**** PROVIDED DATA ****

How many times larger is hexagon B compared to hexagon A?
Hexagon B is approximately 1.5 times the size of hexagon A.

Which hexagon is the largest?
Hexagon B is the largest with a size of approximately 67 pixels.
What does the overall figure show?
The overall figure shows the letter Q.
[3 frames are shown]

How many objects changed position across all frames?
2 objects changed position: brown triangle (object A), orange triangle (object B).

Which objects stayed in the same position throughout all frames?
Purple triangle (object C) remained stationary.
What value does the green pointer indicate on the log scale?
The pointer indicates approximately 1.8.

****
**** PROVIDED DATA ****

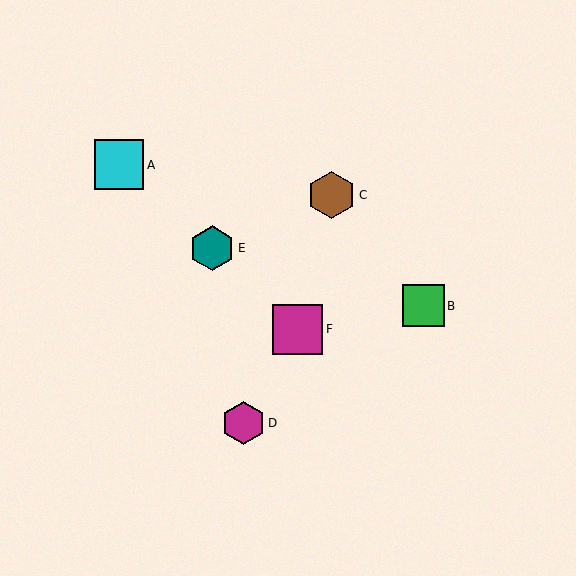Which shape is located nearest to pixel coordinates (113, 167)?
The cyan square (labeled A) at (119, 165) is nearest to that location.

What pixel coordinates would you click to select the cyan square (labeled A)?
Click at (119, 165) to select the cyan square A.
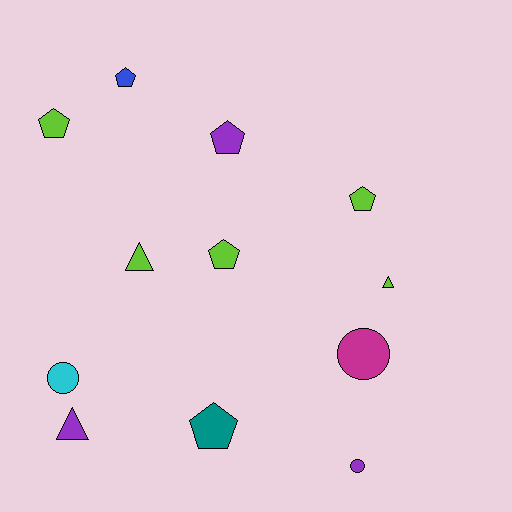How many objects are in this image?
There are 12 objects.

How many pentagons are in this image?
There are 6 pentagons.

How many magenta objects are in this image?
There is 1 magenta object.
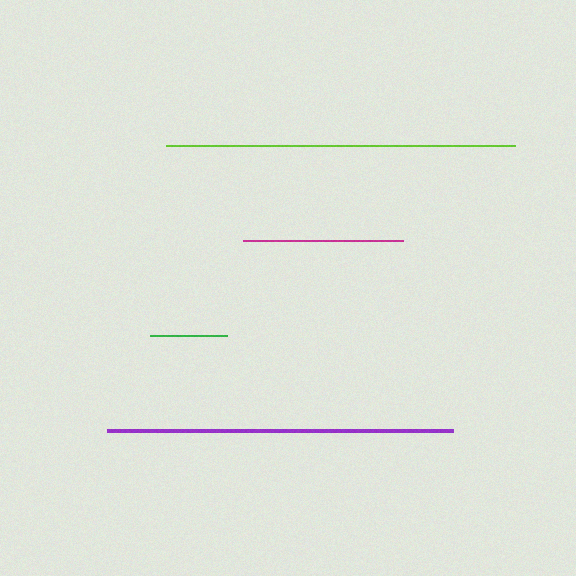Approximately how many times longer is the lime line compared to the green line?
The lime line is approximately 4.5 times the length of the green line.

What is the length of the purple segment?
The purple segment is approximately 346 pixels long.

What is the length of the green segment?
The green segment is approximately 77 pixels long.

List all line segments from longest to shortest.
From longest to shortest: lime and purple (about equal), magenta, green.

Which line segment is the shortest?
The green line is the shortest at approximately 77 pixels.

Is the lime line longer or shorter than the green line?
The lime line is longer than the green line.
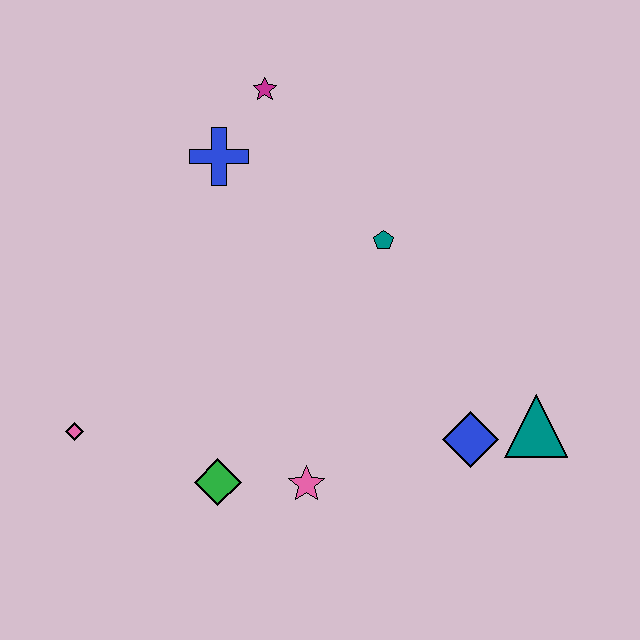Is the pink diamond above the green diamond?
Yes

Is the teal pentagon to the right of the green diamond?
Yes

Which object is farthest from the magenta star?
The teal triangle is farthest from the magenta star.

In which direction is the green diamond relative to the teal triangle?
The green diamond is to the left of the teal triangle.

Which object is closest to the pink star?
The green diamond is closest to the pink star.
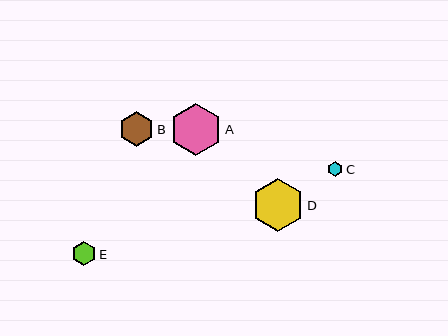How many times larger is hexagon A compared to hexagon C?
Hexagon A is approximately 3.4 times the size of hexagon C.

****

Above are the lines; repeat exactly the ones from the line containing "How many times larger is hexagon B" down to the line containing "[3 frames are shown]", both inclusive.

How many times larger is hexagon B compared to hexagon A?
Hexagon B is approximately 1.5 times the size of hexagon A.

Which hexagon is the largest?
Hexagon B is the largest with a size of approximately 67 pixels.
What does the overall figure show?
The overall figure shows the letter Q.
[3 frames are shown]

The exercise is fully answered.